## GIVEN PROBLEM:
Return all of the records below word for word, leaving out the pictures.

## EXTRACTED MATERIAL:
○ ○ ○ ○
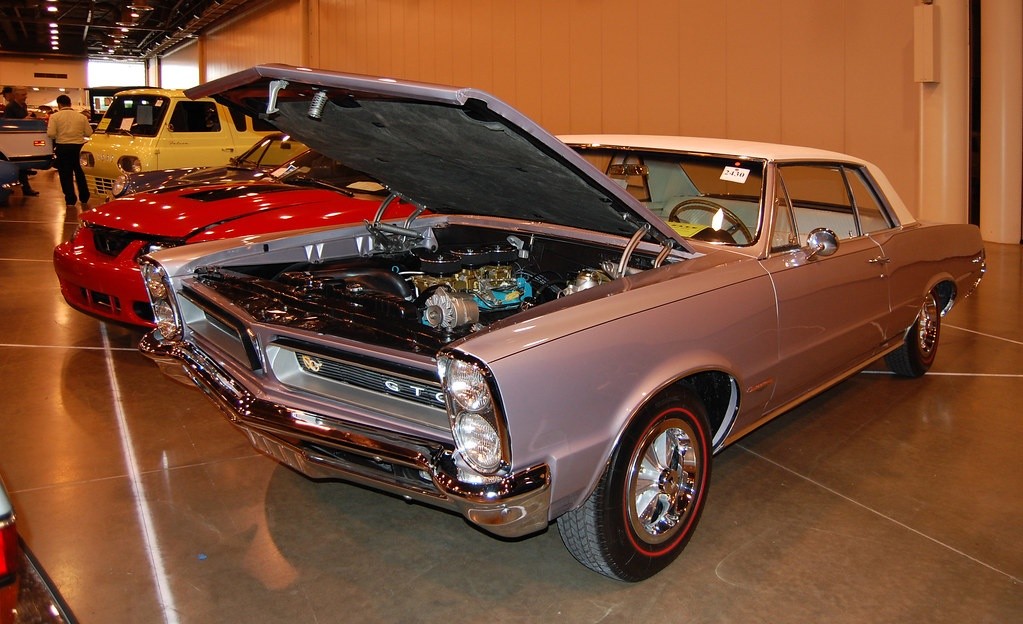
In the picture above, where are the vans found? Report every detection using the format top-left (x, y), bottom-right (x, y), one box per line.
top-left (80, 88), bottom-right (309, 197)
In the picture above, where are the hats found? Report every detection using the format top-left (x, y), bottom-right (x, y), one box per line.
top-left (0, 87), bottom-right (12, 95)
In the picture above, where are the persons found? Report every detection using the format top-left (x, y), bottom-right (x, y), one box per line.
top-left (47, 94), bottom-right (93, 207)
top-left (0, 86), bottom-right (40, 197)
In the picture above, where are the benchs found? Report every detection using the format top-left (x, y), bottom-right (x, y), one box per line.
top-left (663, 196), bottom-right (881, 235)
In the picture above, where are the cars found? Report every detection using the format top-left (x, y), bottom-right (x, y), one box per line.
top-left (138, 63), bottom-right (989, 586)
top-left (51, 134), bottom-right (433, 337)
top-left (0, 118), bottom-right (54, 170)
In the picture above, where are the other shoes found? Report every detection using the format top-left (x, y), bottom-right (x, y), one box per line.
top-left (67, 201), bottom-right (87, 206)
top-left (24, 190), bottom-right (39, 196)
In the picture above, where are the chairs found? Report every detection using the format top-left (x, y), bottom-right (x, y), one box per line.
top-left (657, 216), bottom-right (689, 224)
top-left (729, 226), bottom-right (806, 248)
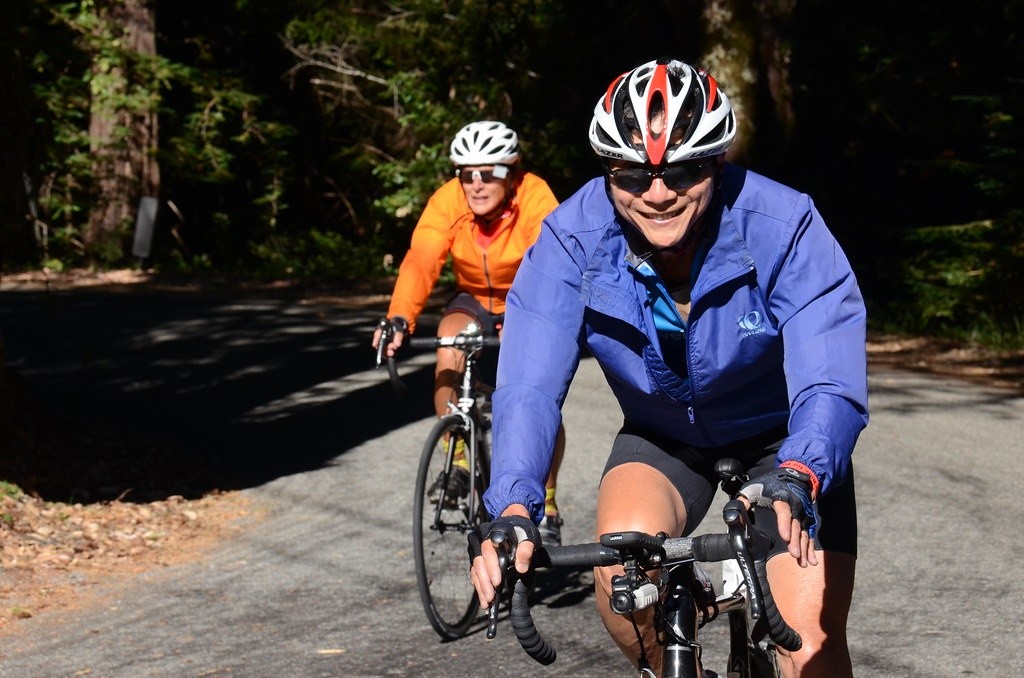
○ ○ ○ ○
## EXPECTED ANSWER:
In the picture above, where are the vans found? Report every detection using the format top-left (x, y), bottom-right (x, y), one box per line.
top-left (80, 88), bottom-right (309, 197)
In the picture above, where are the hats found? Report every detection using the format top-left (x, y), bottom-right (x, y), one box per line.
top-left (0, 87), bottom-right (12, 95)
In the picture above, where are the persons found? Report every detection using the format top-left (x, y), bottom-right (x, y), one box per line.
top-left (47, 94), bottom-right (93, 207)
top-left (0, 86), bottom-right (40, 197)
In the picture above, where are the benchs found? Report every detection using the format top-left (x, y), bottom-right (x, y), one box per line.
top-left (663, 196), bottom-right (881, 235)
In the picture above, where are the cars found? Report every detection using the format top-left (x, y), bottom-right (x, y), one box per line.
top-left (138, 63), bottom-right (989, 586)
top-left (51, 134), bottom-right (433, 337)
top-left (0, 118), bottom-right (54, 170)
In the picture above, where are the other shoes found? Report every detection using the format top-left (x, y), bottom-right (x, y), one box per line.
top-left (67, 201), bottom-right (87, 206)
top-left (24, 190), bottom-right (39, 196)
In the picture above, where are the chairs found? Report every detection using the format top-left (x, y), bottom-right (x, y), one box per line.
top-left (657, 216), bottom-right (689, 224)
top-left (729, 226), bottom-right (806, 248)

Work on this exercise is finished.